### [Working data]
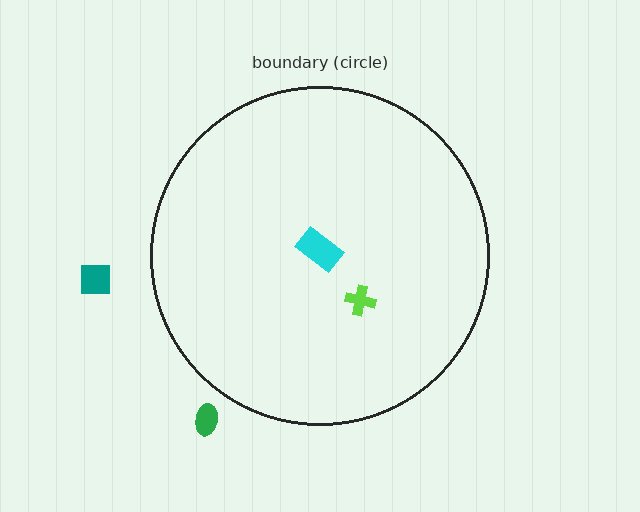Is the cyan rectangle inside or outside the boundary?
Inside.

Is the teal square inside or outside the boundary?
Outside.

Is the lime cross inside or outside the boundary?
Inside.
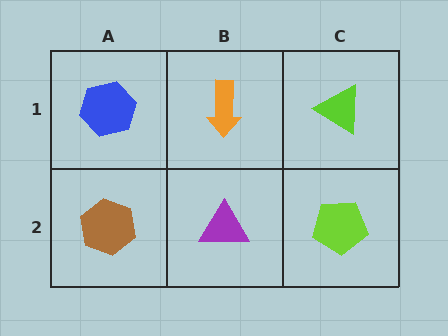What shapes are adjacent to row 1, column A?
A brown hexagon (row 2, column A), an orange arrow (row 1, column B).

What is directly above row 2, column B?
An orange arrow.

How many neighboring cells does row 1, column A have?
2.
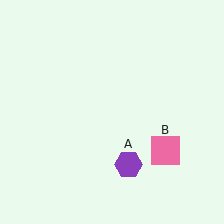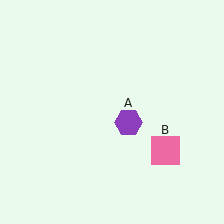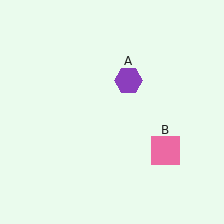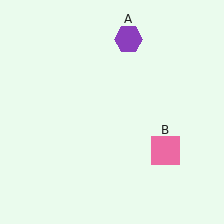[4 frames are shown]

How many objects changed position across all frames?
1 object changed position: purple hexagon (object A).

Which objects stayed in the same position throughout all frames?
Pink square (object B) remained stationary.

### [What the task requires]
All lines from the one holding "What shapes are adjacent to row 1, column A?" through the last line of the material above should be set down exactly, and the pictures should be left out.

### [Response to this task]
What shapes are adjacent to row 1, column A?
A brown hexagon (row 2, column A), an orange arrow (row 1, column B).

What is directly above row 2, column B?
An orange arrow.

How many neighboring cells does row 1, column A have?
2.
[4 frames are shown]

How many objects changed position across all frames?
1 object changed position: purple hexagon (object A).

Which objects stayed in the same position throughout all frames?
Pink square (object B) remained stationary.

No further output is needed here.